■ **PROBLEM REQUIREMENTS**: Skip the pictures. Transcribe the rest of the data below without changing a word.

■ **GIVEN ENTRIES**:

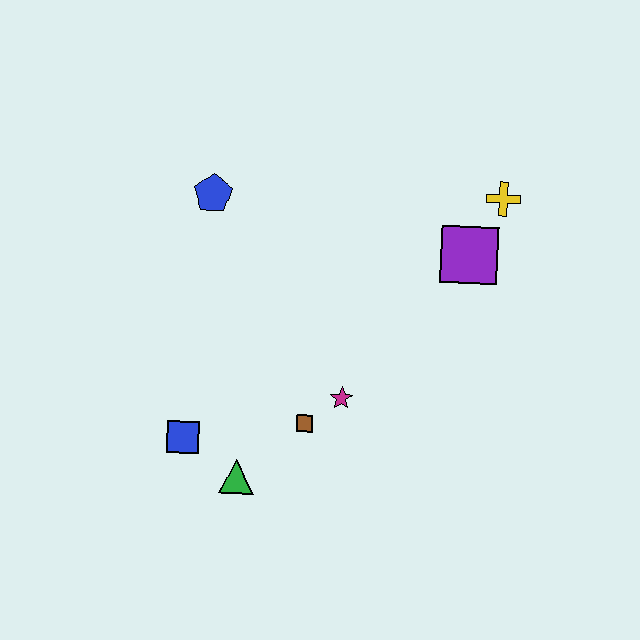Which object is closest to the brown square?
The magenta star is closest to the brown square.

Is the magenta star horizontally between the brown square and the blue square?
No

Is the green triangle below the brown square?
Yes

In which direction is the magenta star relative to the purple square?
The magenta star is below the purple square.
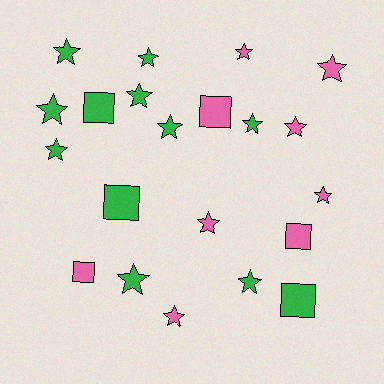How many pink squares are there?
There are 3 pink squares.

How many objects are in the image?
There are 21 objects.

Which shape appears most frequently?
Star, with 15 objects.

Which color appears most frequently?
Green, with 12 objects.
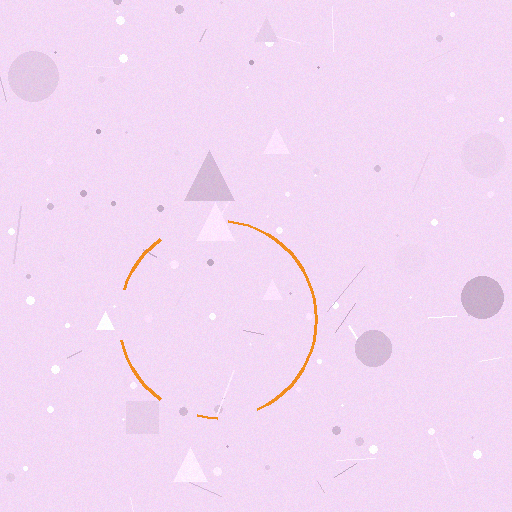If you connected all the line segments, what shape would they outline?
They would outline a circle.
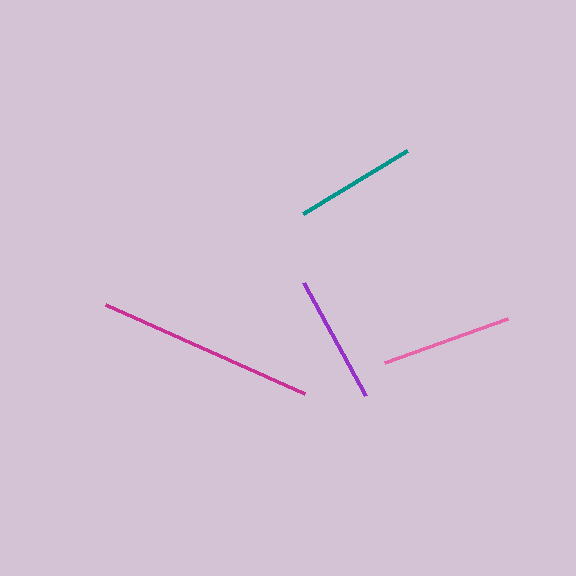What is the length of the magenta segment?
The magenta segment is approximately 218 pixels long.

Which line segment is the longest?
The magenta line is the longest at approximately 218 pixels.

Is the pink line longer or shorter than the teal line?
The pink and teal lines are approximately the same length (about 131 and 122 pixels).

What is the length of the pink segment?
The pink segment is approximately 131 pixels long.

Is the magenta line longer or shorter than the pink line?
The magenta line is longer than the pink line.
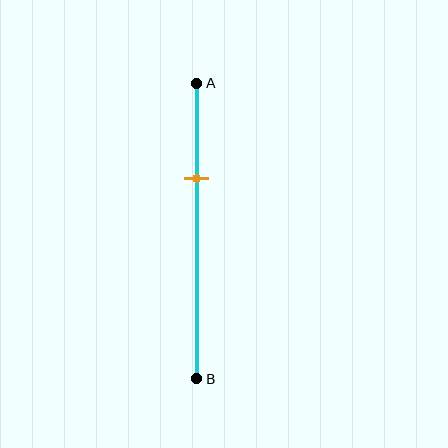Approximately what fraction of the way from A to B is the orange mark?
The orange mark is approximately 30% of the way from A to B.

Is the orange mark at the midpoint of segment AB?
No, the mark is at about 30% from A, not at the 50% midpoint.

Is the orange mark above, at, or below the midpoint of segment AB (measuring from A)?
The orange mark is above the midpoint of segment AB.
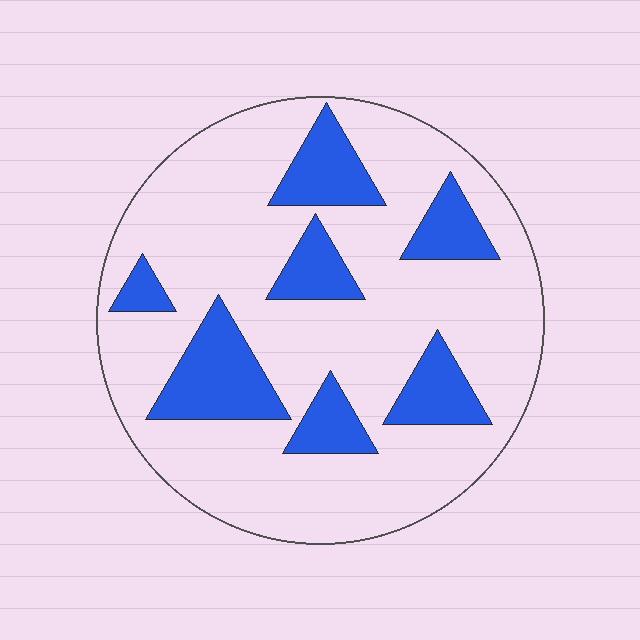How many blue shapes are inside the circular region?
7.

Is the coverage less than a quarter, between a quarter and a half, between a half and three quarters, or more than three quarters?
Less than a quarter.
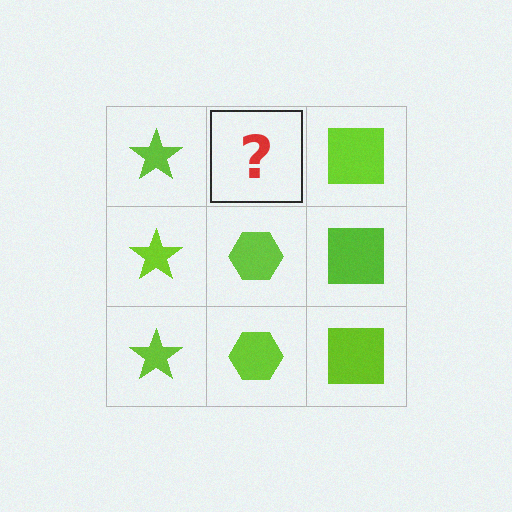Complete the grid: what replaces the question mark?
The question mark should be replaced with a lime hexagon.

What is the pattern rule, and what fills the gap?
The rule is that each column has a consistent shape. The gap should be filled with a lime hexagon.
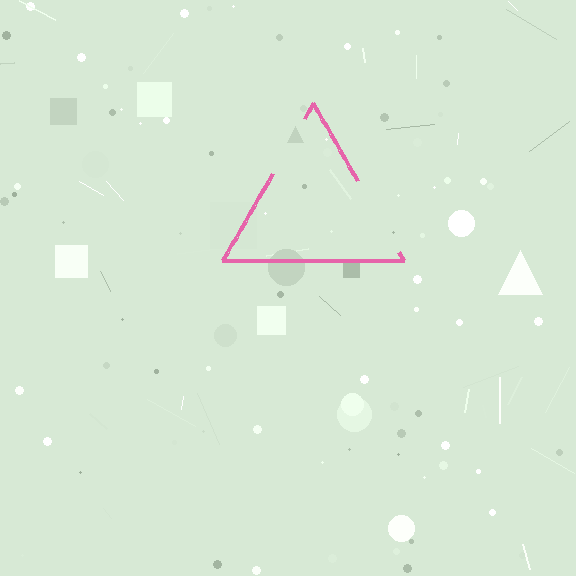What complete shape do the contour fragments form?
The contour fragments form a triangle.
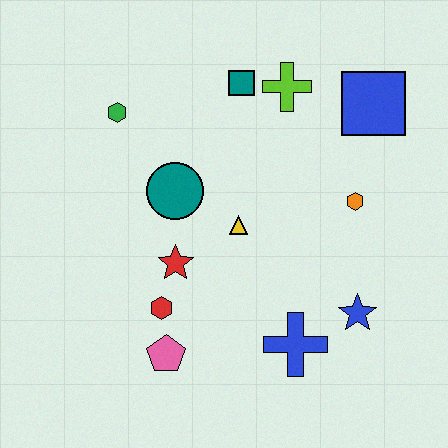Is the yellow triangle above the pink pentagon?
Yes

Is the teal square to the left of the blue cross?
Yes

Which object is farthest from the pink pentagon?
The blue square is farthest from the pink pentagon.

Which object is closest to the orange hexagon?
The blue square is closest to the orange hexagon.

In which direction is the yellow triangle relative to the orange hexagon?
The yellow triangle is to the left of the orange hexagon.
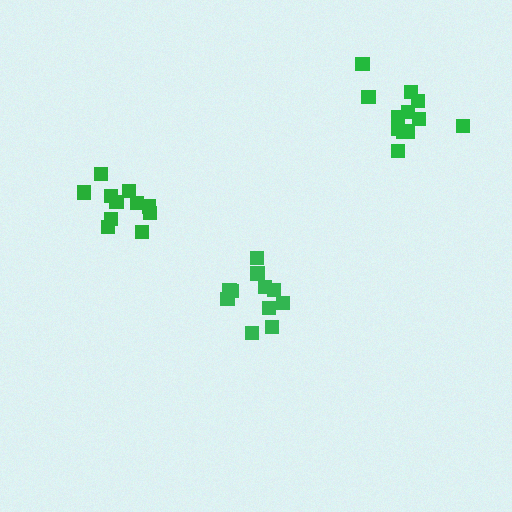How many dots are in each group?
Group 1: 11 dots, Group 2: 11 dots, Group 3: 12 dots (34 total).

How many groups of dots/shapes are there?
There are 3 groups.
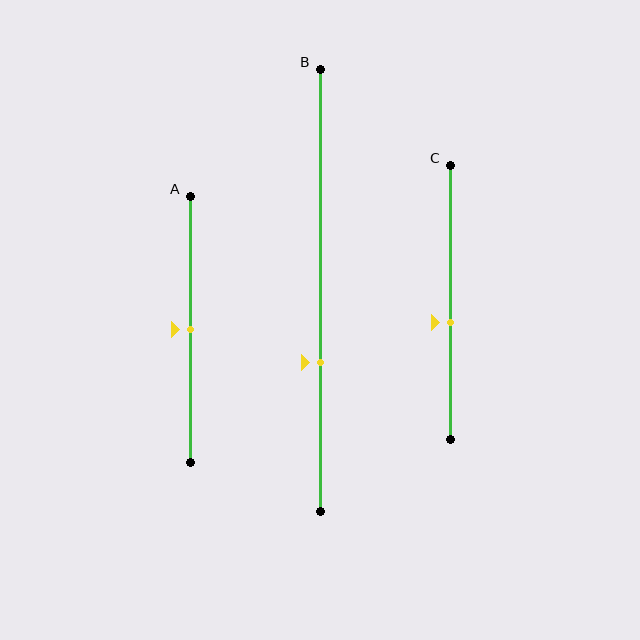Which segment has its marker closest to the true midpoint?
Segment A has its marker closest to the true midpoint.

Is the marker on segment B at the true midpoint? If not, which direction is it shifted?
No, the marker on segment B is shifted downward by about 16% of the segment length.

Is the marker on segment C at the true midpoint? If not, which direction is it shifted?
No, the marker on segment C is shifted downward by about 7% of the segment length.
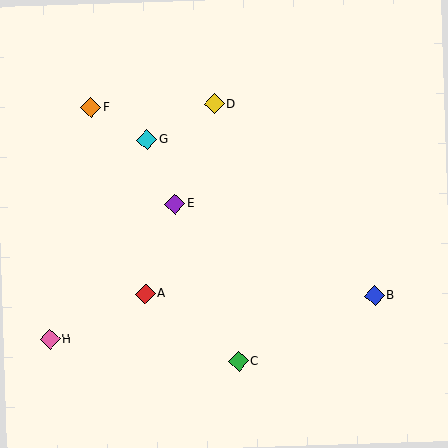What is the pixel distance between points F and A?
The distance between F and A is 194 pixels.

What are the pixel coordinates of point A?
Point A is at (145, 294).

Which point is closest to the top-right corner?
Point D is closest to the top-right corner.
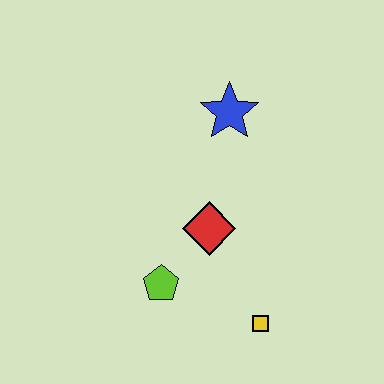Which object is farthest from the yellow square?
The blue star is farthest from the yellow square.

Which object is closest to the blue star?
The red diamond is closest to the blue star.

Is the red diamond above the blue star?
No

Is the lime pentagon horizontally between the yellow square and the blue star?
No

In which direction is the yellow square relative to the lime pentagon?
The yellow square is to the right of the lime pentagon.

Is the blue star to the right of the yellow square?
No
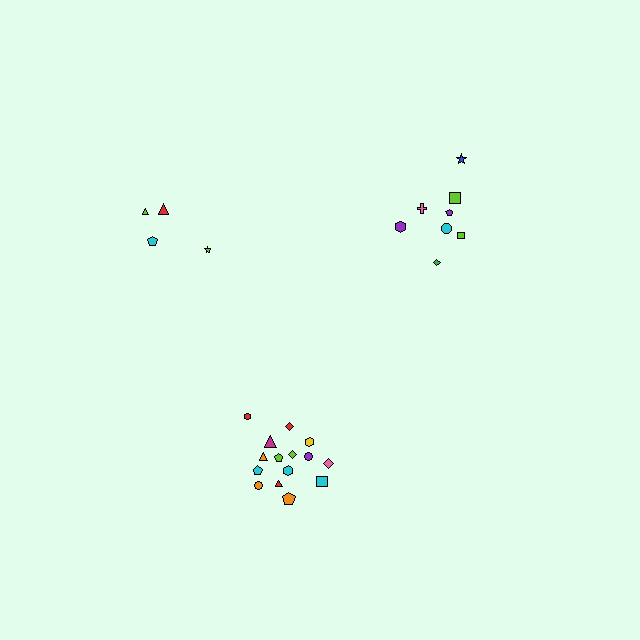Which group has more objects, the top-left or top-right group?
The top-right group.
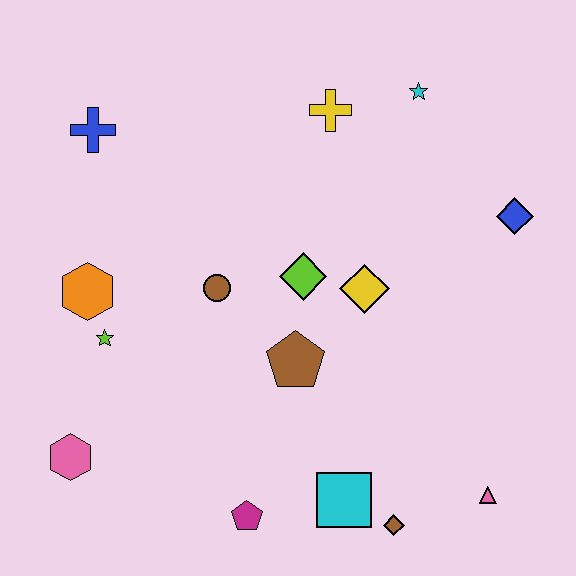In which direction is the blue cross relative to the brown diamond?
The blue cross is above the brown diamond.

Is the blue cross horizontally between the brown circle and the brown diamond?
No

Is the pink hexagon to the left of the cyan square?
Yes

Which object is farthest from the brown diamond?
The blue cross is farthest from the brown diamond.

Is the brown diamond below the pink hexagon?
Yes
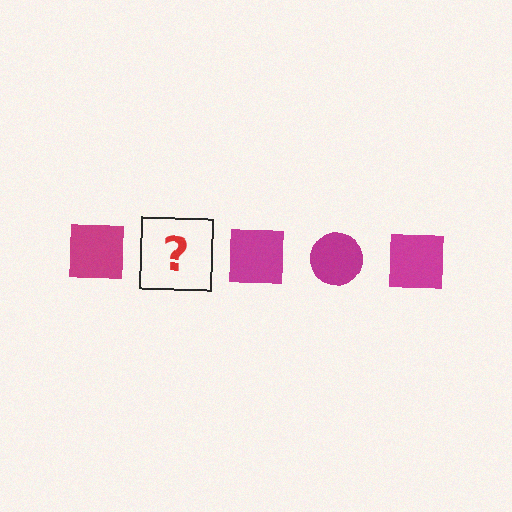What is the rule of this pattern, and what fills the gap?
The rule is that the pattern cycles through square, circle shapes in magenta. The gap should be filled with a magenta circle.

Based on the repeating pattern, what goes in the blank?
The blank should be a magenta circle.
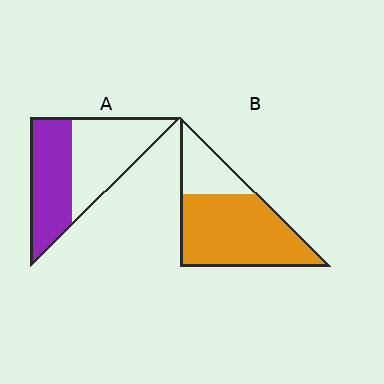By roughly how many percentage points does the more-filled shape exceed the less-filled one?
By roughly 25 percentage points (B over A).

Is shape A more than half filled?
Roughly half.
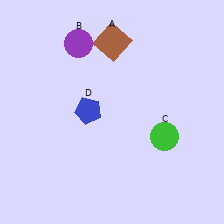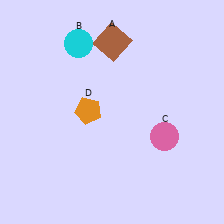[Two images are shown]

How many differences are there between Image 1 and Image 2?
There are 3 differences between the two images.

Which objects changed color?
B changed from purple to cyan. C changed from green to pink. D changed from blue to orange.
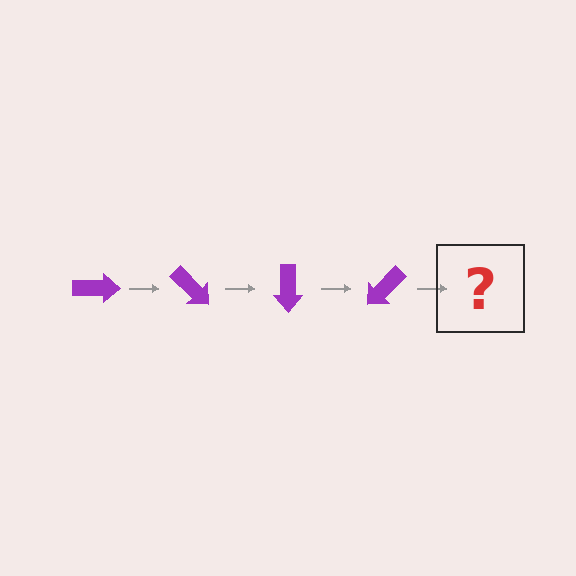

■ **WORKED ANSWER**:
Which object is closest to the brown square?
The magenta star is closest to the brown square.

Is the magenta star horizontally between the brown square and the blue square?
No

Is the green triangle below the brown square?
Yes

In which direction is the magenta star relative to the purple square?
The magenta star is below the purple square.
How many pink squares are there?
There are 3 pink squares.

How many objects are in the image?
There are 21 objects.

Which shape appears most frequently?
Star, with 15 objects.

Which color appears most frequently?
Green, with 12 objects.
If you connected all the line segments, what shape would they outline?
They would outline a circle.
What is the length of the magenta segment?
The magenta segment is approximately 218 pixels long.

Which line segment is the longest?
The magenta line is the longest at approximately 218 pixels.

Is the pink line longer or shorter than the teal line?
The pink and teal lines are approximately the same length (about 131 and 122 pixels).

What is the length of the pink segment?
The pink segment is approximately 131 pixels long.

Is the magenta line longer or shorter than the pink line?
The magenta line is longer than the pink line.
Approximately what fraction of the way from A to B is the orange mark?
The orange mark is approximately 30% of the way from A to B.

Is the orange mark at the midpoint of segment AB?
No, the mark is at about 30% from A, not at the 50% midpoint.

Is the orange mark above, at, or below the midpoint of segment AB (measuring from A)?
The orange mark is above the midpoint of segment AB.
How many blue shapes are inside the circular region?
7.

Is the coverage less than a quarter, between a quarter and a half, between a half and three quarters, or more than three quarters?
Less than a quarter.
Complete the grid: what replaces the question mark?
The question mark should be replaced with a lime hexagon.

What is the pattern rule, and what fills the gap?
The rule is that each column has a consistent shape. The gap should be filled with a lime hexagon.
What complete shape do the contour fragments form?
The contour fragments form a triangle.
Is the yellow triangle above the pink pentagon?
Yes

Is the teal square to the left of the blue cross?
Yes

Which object is farthest from the pink pentagon?
The blue square is farthest from the pink pentagon.

Which object is closest to the orange hexagon?
The blue square is closest to the orange hexagon.

In which direction is the yellow triangle relative to the orange hexagon?
The yellow triangle is to the left of the orange hexagon.
How many dots are in each group?
Group 1: 11 dots, Group 2: 11 dots, Group 3: 12 dots (34 total).

How many groups of dots/shapes are there?
There are 3 groups.
Which segment has its marker closest to the true midpoint?
Segment A has its marker closest to the true midpoint.

Is the marker on segment B at the true midpoint? If not, which direction is it shifted?
No, the marker on segment B is shifted downward by about 16% of the segment length.

Is the marker on segment C at the true midpoint? If not, which direction is it shifted?
No, the marker on segment C is shifted downward by about 7% of the segment length.
What is the pixel distance between points F and A?
The distance between F and A is 194 pixels.

What are the pixel coordinates of point A?
Point A is at (145, 294).

Which point is closest to the top-right corner?
Point D is closest to the top-right corner.
Which object is farthest from the yellow square?
The blue star is farthest from the yellow square.

Which object is closest to the blue star?
The red diamond is closest to the blue star.

Is the red diamond above the blue star?
No

Is the lime pentagon horizontally between the yellow square and the blue star?
No

In which direction is the yellow square relative to the lime pentagon?
The yellow square is to the right of the lime pentagon.

Is the blue star to the right of the yellow square?
No
Which group has more objects, the top-left or top-right group?
The top-right group.
In which direction is the blue cross relative to the brown diamond?
The blue cross is above the brown diamond.

Is the blue cross horizontally between the brown circle and the brown diamond?
No

Is the pink hexagon to the left of the cyan square?
Yes

Which object is farthest from the brown diamond?
The blue cross is farthest from the brown diamond.

Is the brown diamond below the pink hexagon?
Yes
What is the rule of this pattern, and what fills the gap?
The rule is that the pattern cycles through square, circle shapes in magenta. The gap should be filled with a magenta circle.

Based on the repeating pattern, what goes in the blank?
The blank should be a magenta circle.
By roughly how many percentage points does the more-filled shape exceed the less-filled one?
By roughly 25 percentage points (B over A).

Is shape A more than half filled?
Roughly half.
[Two images are shown]

How many differences are there between Image 1 and Image 2?
There are 3 differences between the two images.

Which objects changed color?
B changed from purple to cyan. C changed from green to pink. D changed from blue to orange.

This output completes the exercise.